STATED GOAL:
Starting at the line with "By roughly how", return every line through the final one of the data, word for word. Pictures stay out.

╭─ TASK INPUT

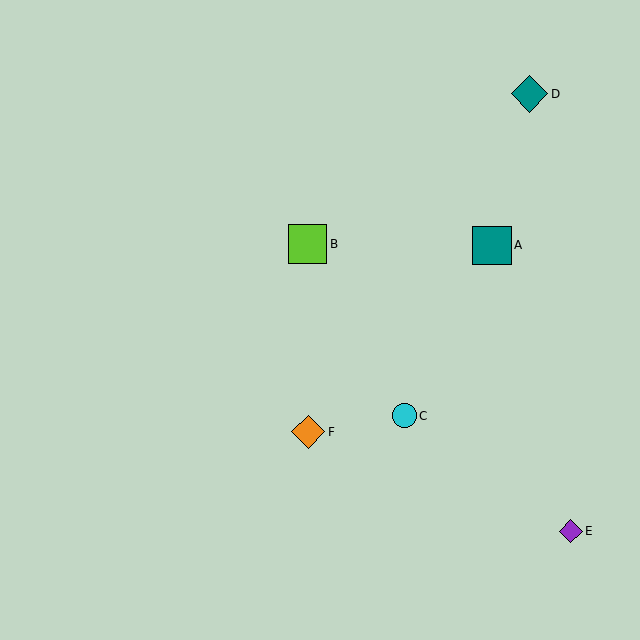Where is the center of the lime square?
The center of the lime square is at (308, 244).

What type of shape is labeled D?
Shape D is a teal diamond.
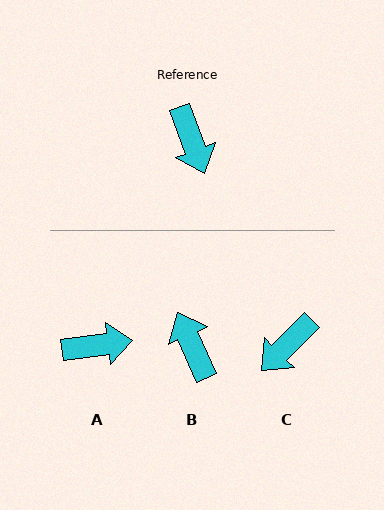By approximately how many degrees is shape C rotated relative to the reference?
Approximately 66 degrees clockwise.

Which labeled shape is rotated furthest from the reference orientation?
B, about 177 degrees away.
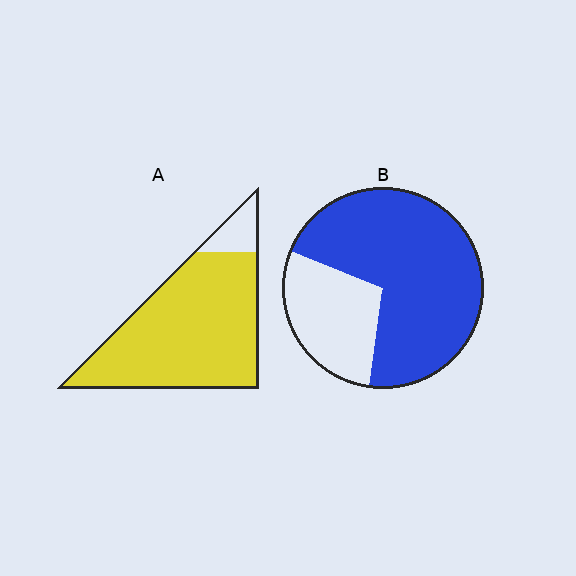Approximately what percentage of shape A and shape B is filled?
A is approximately 90% and B is approximately 70%.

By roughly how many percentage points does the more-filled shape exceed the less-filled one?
By roughly 20 percentage points (A over B).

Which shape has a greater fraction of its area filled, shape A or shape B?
Shape A.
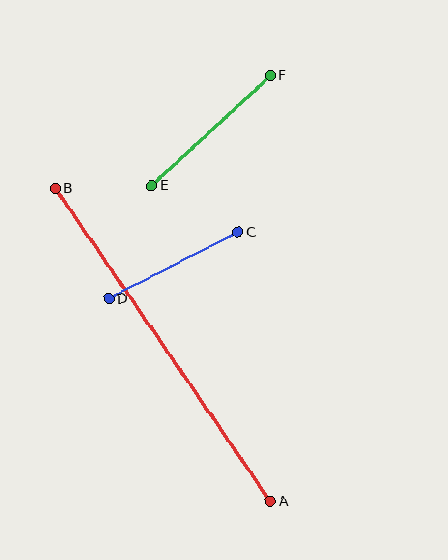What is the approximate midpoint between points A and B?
The midpoint is at approximately (163, 345) pixels.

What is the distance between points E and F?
The distance is approximately 162 pixels.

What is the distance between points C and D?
The distance is approximately 146 pixels.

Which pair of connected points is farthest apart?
Points A and B are farthest apart.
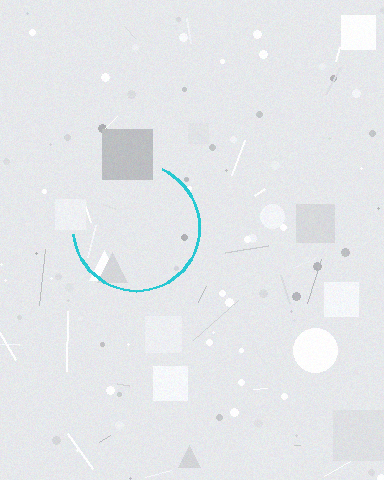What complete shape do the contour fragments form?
The contour fragments form a circle.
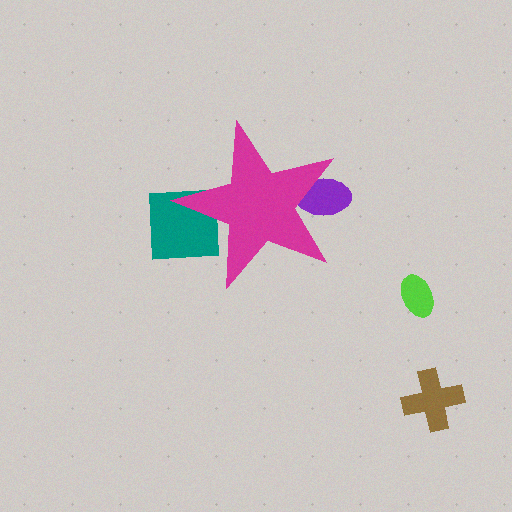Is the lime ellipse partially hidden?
No, the lime ellipse is fully visible.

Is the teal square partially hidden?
Yes, the teal square is partially hidden behind the magenta star.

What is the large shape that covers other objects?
A magenta star.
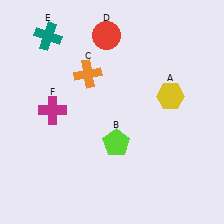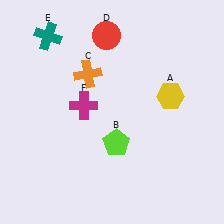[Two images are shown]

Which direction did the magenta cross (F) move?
The magenta cross (F) moved right.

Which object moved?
The magenta cross (F) moved right.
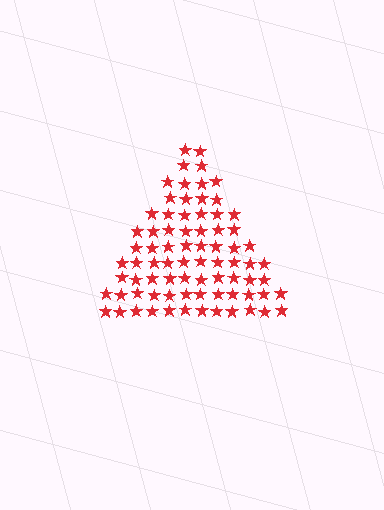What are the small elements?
The small elements are stars.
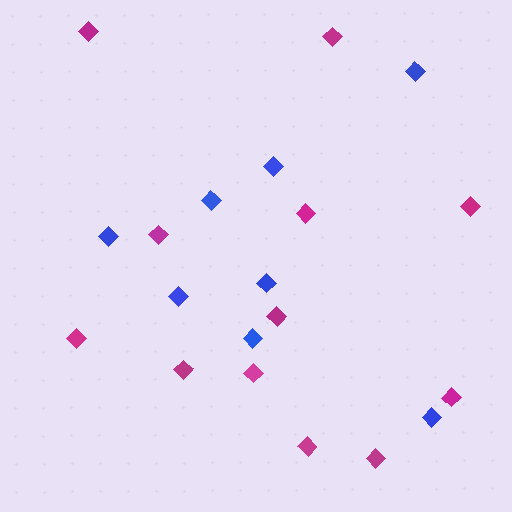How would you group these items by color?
There are 2 groups: one group of blue diamonds (8) and one group of magenta diamonds (12).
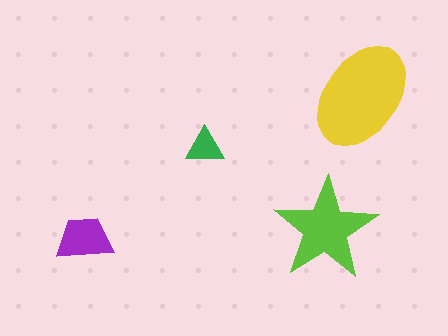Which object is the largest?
The yellow ellipse.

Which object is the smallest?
The green triangle.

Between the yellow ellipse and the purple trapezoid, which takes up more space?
The yellow ellipse.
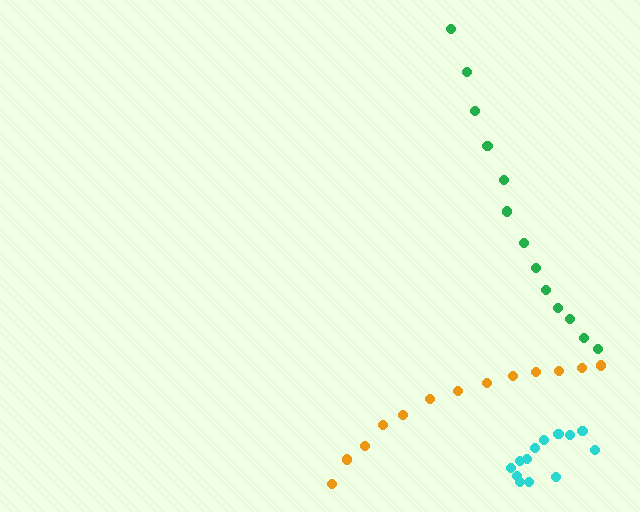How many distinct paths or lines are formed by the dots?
There are 3 distinct paths.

╰─

CORRECT RESULT:
By roughly how many percentage points does the more-filled shape exceed the less-filled one?
By roughly 20 percentage points (A over B).

Which shape has a greater fraction of its area filled, shape A or shape B?
Shape A.
What is the approximate midpoint between points A and B?
The midpoint is at approximately (163, 345) pixels.

What is the distance between points E and F?
The distance is approximately 162 pixels.

What is the distance between points C and D?
The distance is approximately 146 pixels.

Which pair of connected points is farthest apart?
Points A and B are farthest apart.
What complete shape do the contour fragments form?
The contour fragments form a circle.
Is the lime ellipse partially hidden?
No, the lime ellipse is fully visible.

Is the teal square partially hidden?
Yes, the teal square is partially hidden behind the magenta star.

What is the large shape that covers other objects?
A magenta star.
[Two images are shown]

Which direction did the magenta cross (F) move?
The magenta cross (F) moved right.

Which object moved?
The magenta cross (F) moved right.
What are the small elements?
The small elements are stars.
How would you group these items by color?
There are 2 groups: one group of blue diamonds (8) and one group of magenta diamonds (12).
Which object is the largest?
The yellow ellipse.

Which object is the smallest?
The green triangle.

Between the yellow ellipse and the purple trapezoid, which takes up more space?
The yellow ellipse.
How many distinct paths or lines are formed by the dots?
There are 3 distinct paths.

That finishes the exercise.